>>

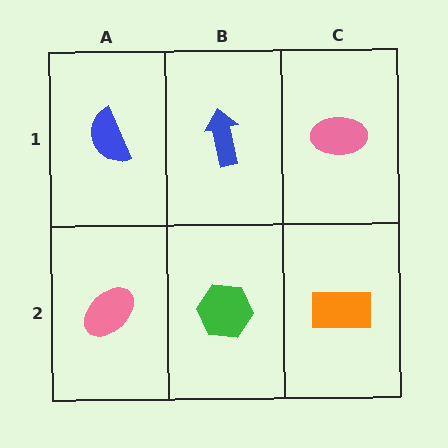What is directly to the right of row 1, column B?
A pink ellipse.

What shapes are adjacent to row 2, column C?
A pink ellipse (row 1, column C), a green hexagon (row 2, column B).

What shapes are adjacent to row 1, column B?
A green hexagon (row 2, column B), a blue semicircle (row 1, column A), a pink ellipse (row 1, column C).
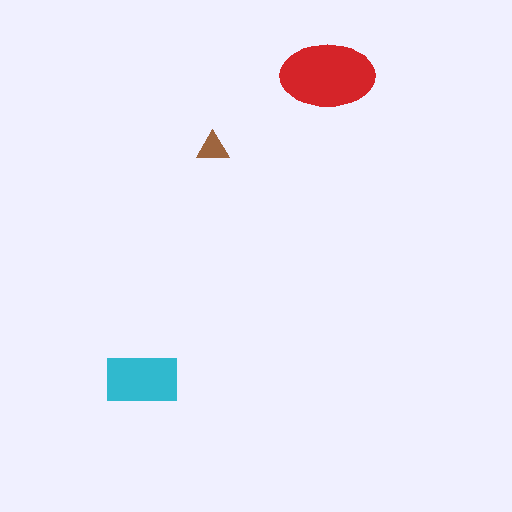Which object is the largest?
The red ellipse.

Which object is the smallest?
The brown triangle.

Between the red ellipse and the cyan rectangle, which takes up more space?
The red ellipse.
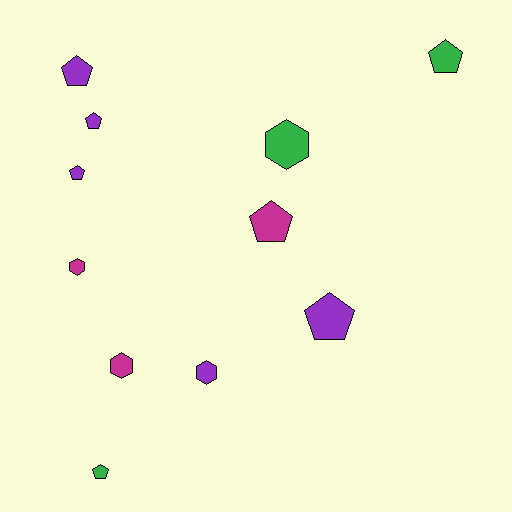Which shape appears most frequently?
Pentagon, with 7 objects.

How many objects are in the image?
There are 11 objects.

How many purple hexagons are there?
There is 1 purple hexagon.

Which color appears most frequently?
Purple, with 5 objects.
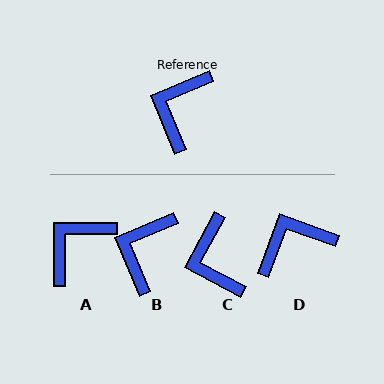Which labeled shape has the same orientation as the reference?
B.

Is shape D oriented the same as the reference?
No, it is off by about 43 degrees.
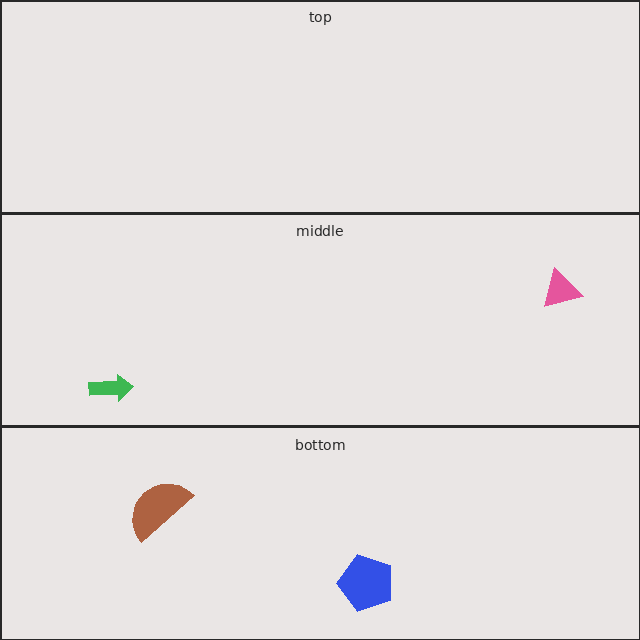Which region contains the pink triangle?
The middle region.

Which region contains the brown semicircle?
The bottom region.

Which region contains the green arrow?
The middle region.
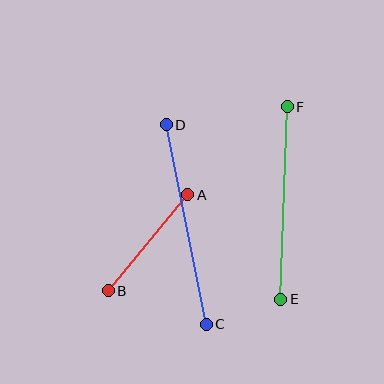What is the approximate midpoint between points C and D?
The midpoint is at approximately (186, 224) pixels.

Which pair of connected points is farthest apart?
Points C and D are farthest apart.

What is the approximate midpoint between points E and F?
The midpoint is at approximately (284, 203) pixels.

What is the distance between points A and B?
The distance is approximately 125 pixels.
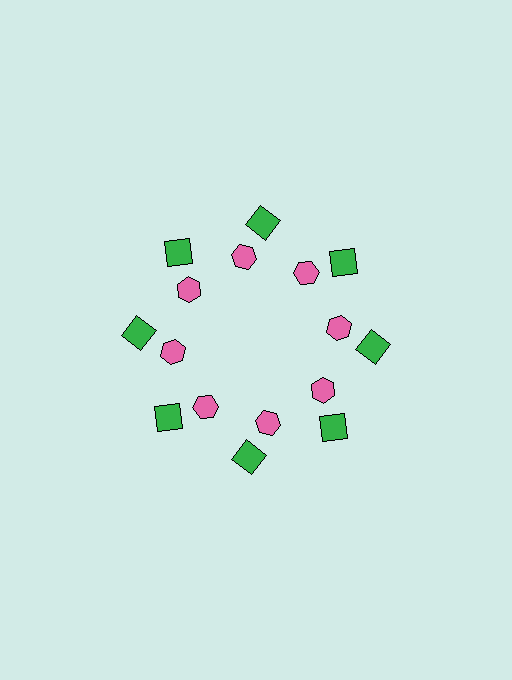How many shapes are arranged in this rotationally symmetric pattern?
There are 16 shapes, arranged in 8 groups of 2.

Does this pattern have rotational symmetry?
Yes, this pattern has 8-fold rotational symmetry. It looks the same after rotating 45 degrees around the center.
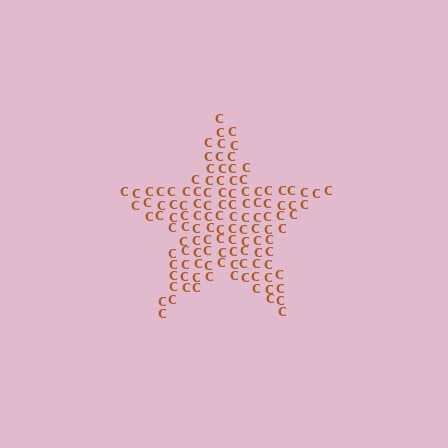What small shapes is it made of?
It is made of small letter C's.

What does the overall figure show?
The overall figure shows a star.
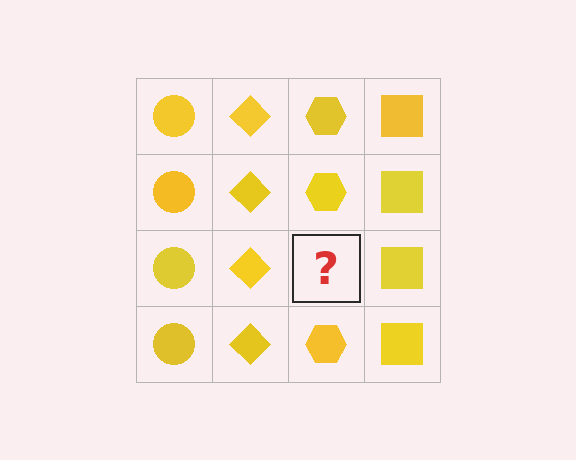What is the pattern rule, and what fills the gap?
The rule is that each column has a consistent shape. The gap should be filled with a yellow hexagon.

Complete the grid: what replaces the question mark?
The question mark should be replaced with a yellow hexagon.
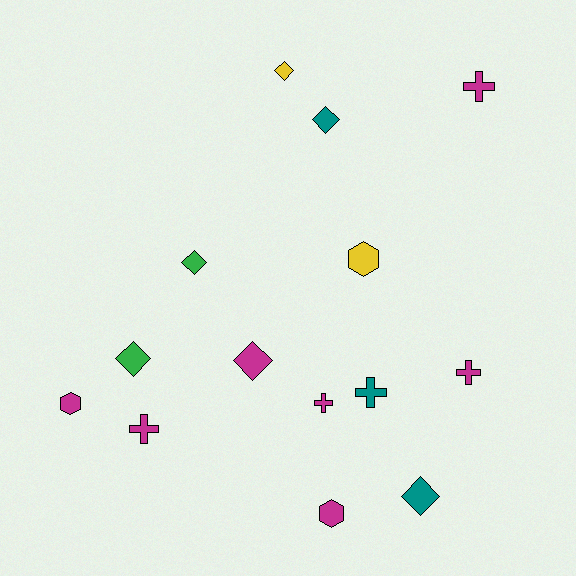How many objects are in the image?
There are 14 objects.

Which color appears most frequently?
Magenta, with 7 objects.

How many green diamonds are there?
There are 2 green diamonds.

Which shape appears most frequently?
Diamond, with 6 objects.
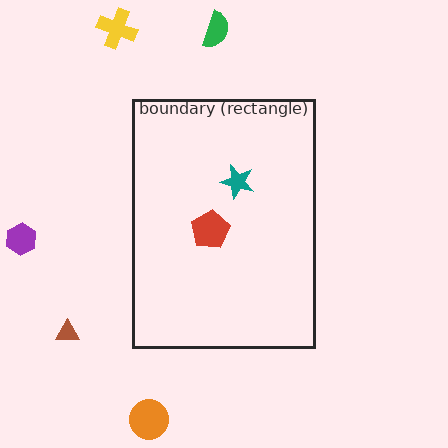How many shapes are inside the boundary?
2 inside, 5 outside.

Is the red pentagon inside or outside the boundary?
Inside.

<<

* _Goal of the exercise_: Leave the pictures out and reproduce all of the records exactly.

* _Worked answer_:
What is directly to the right of row 1, column B?
A pink ellipse.

What shapes are adjacent to row 2, column C?
A pink ellipse (row 1, column C), a green hexagon (row 2, column B).

What shapes are adjacent to row 1, column B?
A green hexagon (row 2, column B), a blue semicircle (row 1, column A), a pink ellipse (row 1, column C).
Which object is the largest?
The red ellipse.

Which object is the smallest?
The brown triangle.

Between the red ellipse and the cyan rectangle, which takes up more space?
The red ellipse.
Which shape appears most frequently?
Pentagon, with 7 objects.

How many objects are in the image?
There are 11 objects.

How many purple hexagons are there?
There is 1 purple hexagon.

Which color appears most frequently?
Purple, with 5 objects.
Which labeled shape has the same orientation as the reference?
B.

Is shape D oriented the same as the reference?
No, it is off by about 43 degrees.
Which region contains the pink triangle?
The middle region.

Which region contains the brown semicircle?
The bottom region.

Which region contains the green arrow?
The middle region.
What is the approximate midpoint between points C and D?
The midpoint is at approximately (186, 224) pixels.

Which pair of connected points is farthest apart?
Points C and D are farthest apart.

What is the approximate midpoint between points E and F?
The midpoint is at approximately (284, 203) pixels.

What is the distance between points A and B?
The distance is approximately 125 pixels.
How many shapes are arranged in this rotationally symmetric pattern?
There are 16 shapes, arranged in 8 groups of 2.

Does this pattern have rotational symmetry?
Yes, this pattern has 8-fold rotational symmetry. It looks the same after rotating 45 degrees around the center.
What small shapes is it made of?
It is made of small letter C's.

What does the overall figure show?
The overall figure shows a star.
What is the pattern rule, and what fills the gap?
The rule is that each column has a consistent shape. The gap should be filled with a yellow hexagon.

Complete the grid: what replaces the question mark?
The question mark should be replaced with a yellow hexagon.
How many objects are in the image?
There are 14 objects.

Which color appears most frequently?
Magenta, with 7 objects.

How many green diamonds are there?
There are 2 green diamonds.

Which shape appears most frequently?
Diamond, with 6 objects.
How many shapes are inside the boundary?
2 inside, 5 outside.

Is the red pentagon inside or outside the boundary?
Inside.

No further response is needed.